* **RECORD SET**

▼▼▼

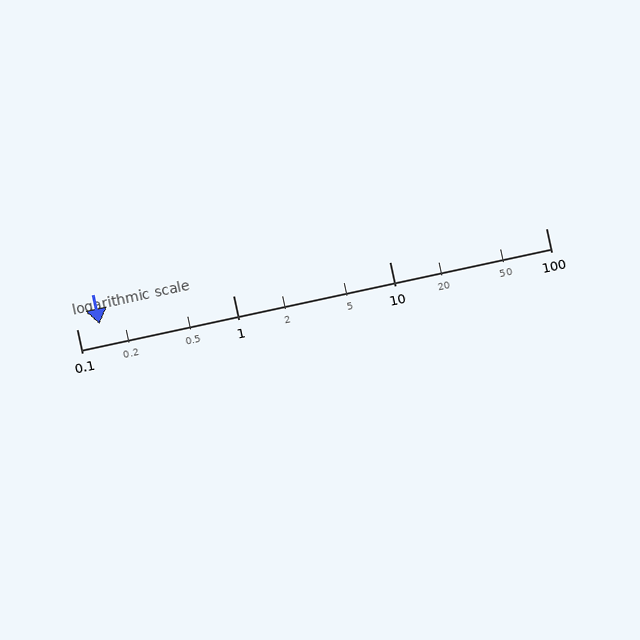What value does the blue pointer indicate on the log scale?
The pointer indicates approximately 0.14.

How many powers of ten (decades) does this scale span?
The scale spans 3 decades, from 0.1 to 100.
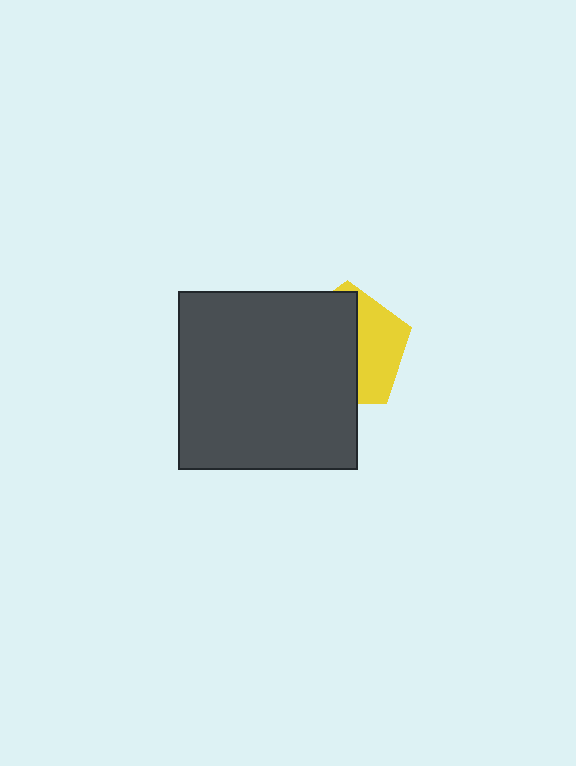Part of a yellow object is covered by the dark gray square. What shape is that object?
It is a pentagon.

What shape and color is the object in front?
The object in front is a dark gray square.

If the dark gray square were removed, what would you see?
You would see the complete yellow pentagon.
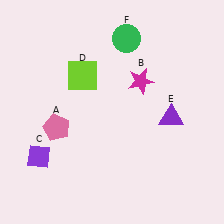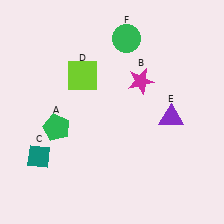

▲▲▲

Retype, without any picture, exactly the lines from the one with "What shape and color is the object in front?" through the end of the entries, inclusive.

What shape and color is the object in front?
The object in front is a dark gray square.

If the dark gray square were removed, what would you see?
You would see the complete yellow pentagon.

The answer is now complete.